Your task is to repeat the entries underneath exactly, minus the pictures.

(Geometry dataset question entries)
=======
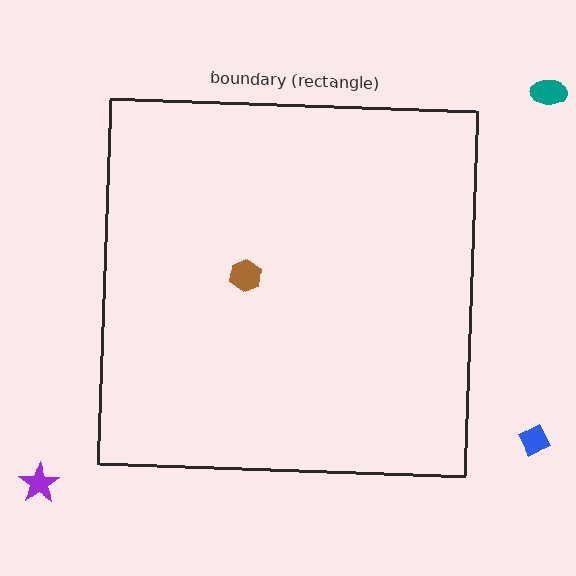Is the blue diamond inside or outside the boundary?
Outside.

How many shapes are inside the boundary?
1 inside, 3 outside.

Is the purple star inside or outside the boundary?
Outside.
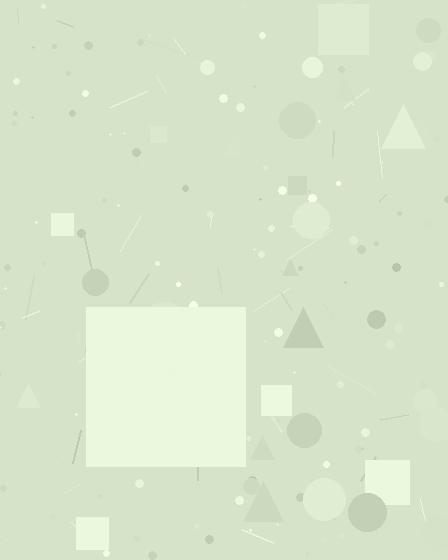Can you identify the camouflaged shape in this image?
The camouflaged shape is a square.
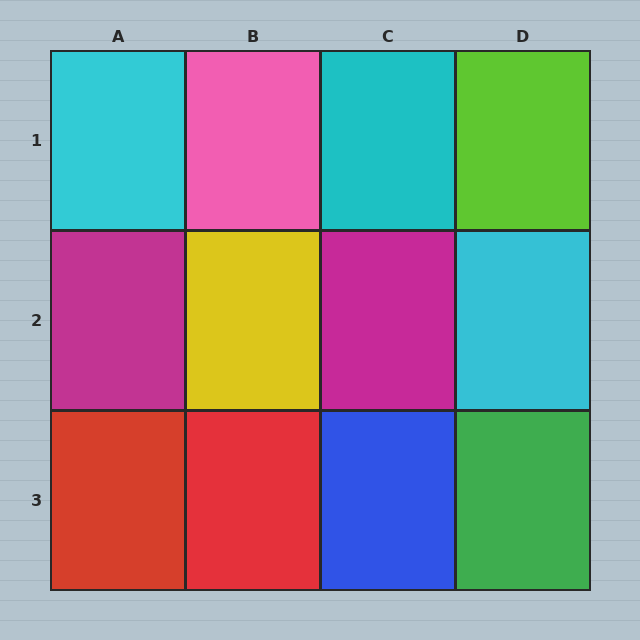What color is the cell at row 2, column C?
Magenta.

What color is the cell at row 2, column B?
Yellow.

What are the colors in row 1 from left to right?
Cyan, pink, cyan, lime.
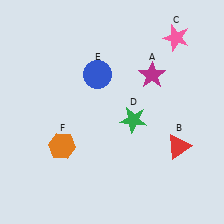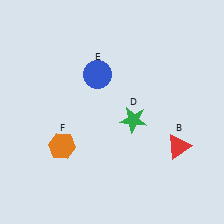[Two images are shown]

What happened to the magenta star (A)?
The magenta star (A) was removed in Image 2. It was in the top-right area of Image 1.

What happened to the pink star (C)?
The pink star (C) was removed in Image 2. It was in the top-right area of Image 1.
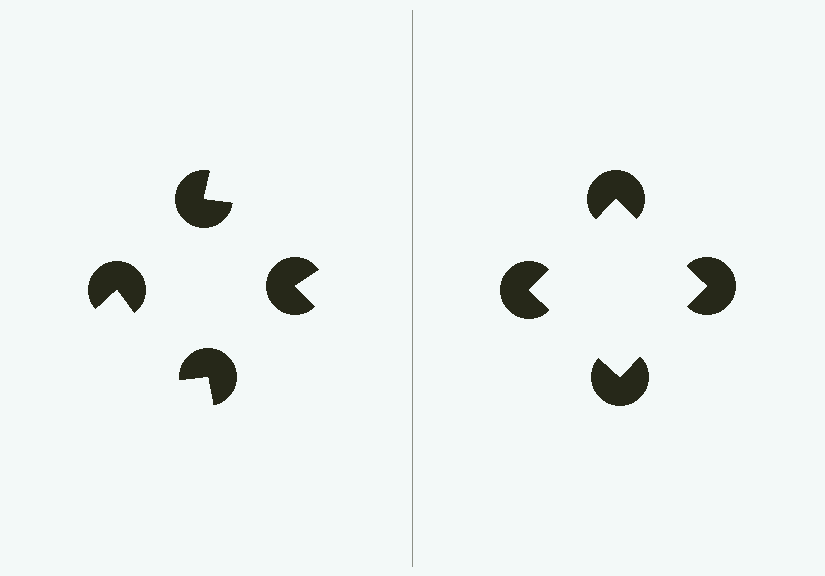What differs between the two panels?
The pac-man discs are positioned identically on both sides; only the wedge orientations differ. On the right they align to a square; on the left they are misaligned.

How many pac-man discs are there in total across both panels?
8 — 4 on each side.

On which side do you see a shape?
An illusory square appears on the right side. On the left side the wedge cuts are rotated, so no coherent shape forms.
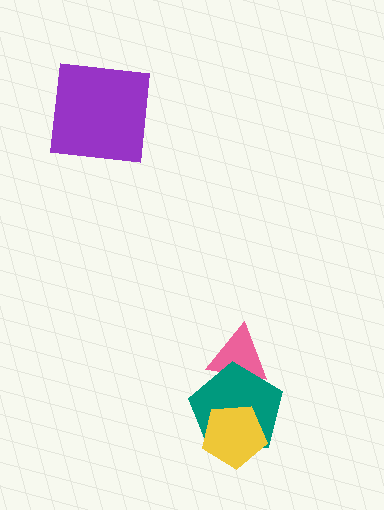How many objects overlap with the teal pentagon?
2 objects overlap with the teal pentagon.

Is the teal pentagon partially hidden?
Yes, it is partially covered by another shape.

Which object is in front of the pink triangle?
The teal pentagon is in front of the pink triangle.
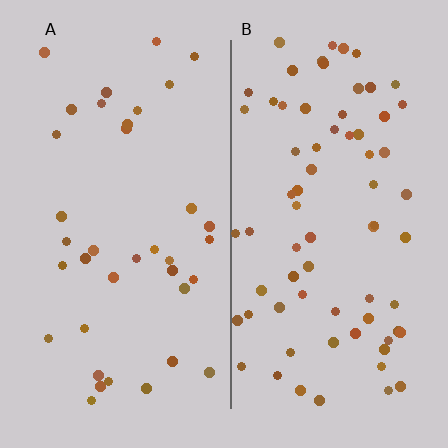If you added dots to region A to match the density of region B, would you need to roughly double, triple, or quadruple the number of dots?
Approximately double.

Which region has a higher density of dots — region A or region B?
B (the right).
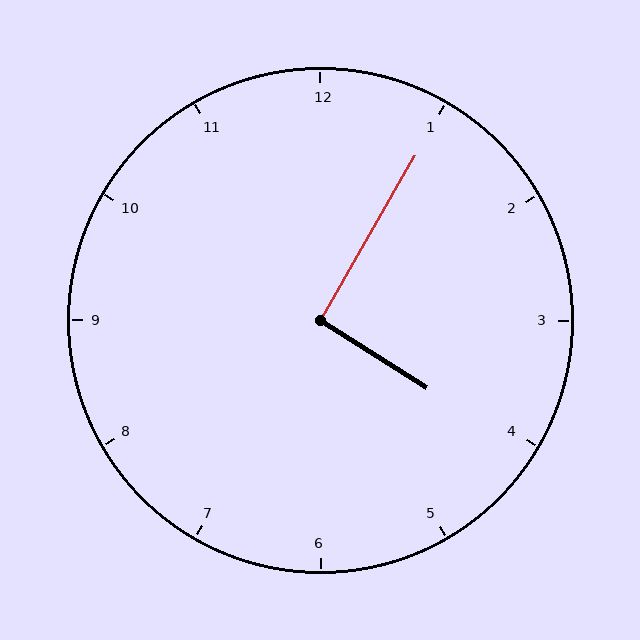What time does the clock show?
4:05.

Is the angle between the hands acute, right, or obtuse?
It is obtuse, close to a right angle.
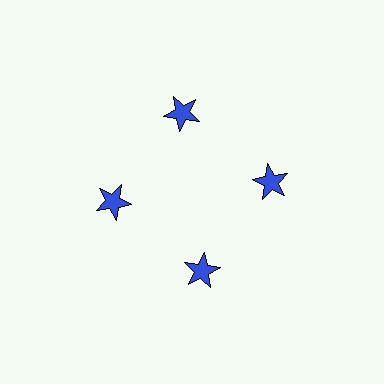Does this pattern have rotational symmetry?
Yes, this pattern has 4-fold rotational symmetry. It looks the same after rotating 90 degrees around the center.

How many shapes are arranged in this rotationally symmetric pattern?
There are 4 shapes, arranged in 4 groups of 1.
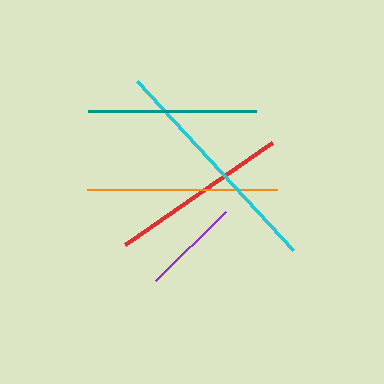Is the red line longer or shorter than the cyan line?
The cyan line is longer than the red line.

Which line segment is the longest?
The cyan line is the longest at approximately 230 pixels.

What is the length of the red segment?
The red segment is approximately 179 pixels long.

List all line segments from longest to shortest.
From longest to shortest: cyan, orange and red (about equal), teal, purple.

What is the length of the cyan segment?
The cyan segment is approximately 230 pixels long.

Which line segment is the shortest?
=======
FINISHED EXERCISE »
Is the blue diamond inside or outside the boundary?
Outside.

How many shapes are inside the boundary?
1 inside, 3 outside.

Is the purple star inside or outside the boundary?
Outside.
Can you identify the camouflaged shape in this image?
The camouflaged shape is a square.
What color is the cell at row 2, column C?
Magenta.

What color is the cell at row 2, column B?
Yellow.

What are the colors in row 1 from left to right?
Cyan, pink, cyan, lime.
[Two images are shown]

What happened to the magenta star (A)?
The magenta star (A) was removed in Image 2. It was in the top-right area of Image 1.

What happened to the pink star (C)?
The pink star (C) was removed in Image 2. It was in the top-right area of Image 1.
What differs between the two panels?
The pac-man discs are positioned identically on both sides; only the wedge orientations differ. On the right they align to a square; on the left they are misaligned.

How many pac-man discs are there in total across both panels?
8 — 4 on each side.

On which side do you see a shape?
An illusory square appears on the right side. On the left side the wedge cuts are rotated, so no coherent shape forms.
How many objects overlap with the teal pentagon?
2 objects overlap with the teal pentagon.

Is the teal pentagon partially hidden?
Yes, it is partially covered by another shape.

Which object is in front of the pink triangle?
The teal pentagon is in front of the pink triangle.
If you added dots to region A to match the density of region B, would you need to roughly double, triple, or quadruple the number of dots?
Approximately double.

Which region has a higher density of dots — region A or region B?
B (the right).
What time does the clock show?
4:05.

Is the angle between the hands acute, right, or obtuse?
It is obtuse, close to a right angle.
Does this pattern have rotational symmetry?
Yes, this pattern has 4-fold rotational symmetry. It looks the same after rotating 90 degrees around the center.

How many shapes are arranged in this rotationally symmetric pattern?
There are 4 shapes, arranged in 4 groups of 1.
Is the red line longer or shorter than the cyan line?
The cyan line is longer than the red line.

Which line segment is the longest?
The cyan line is the longest at approximately 230 pixels.

What is the length of the red segment?
The red segment is approximately 179 pixels long.

List all line segments from longest to shortest.
From longest to shortest: cyan, orange and red (about equal), teal, purple.

What is the length of the cyan segment?
The cyan segment is approximately 230 pixels long.

Which line segment is the shortest?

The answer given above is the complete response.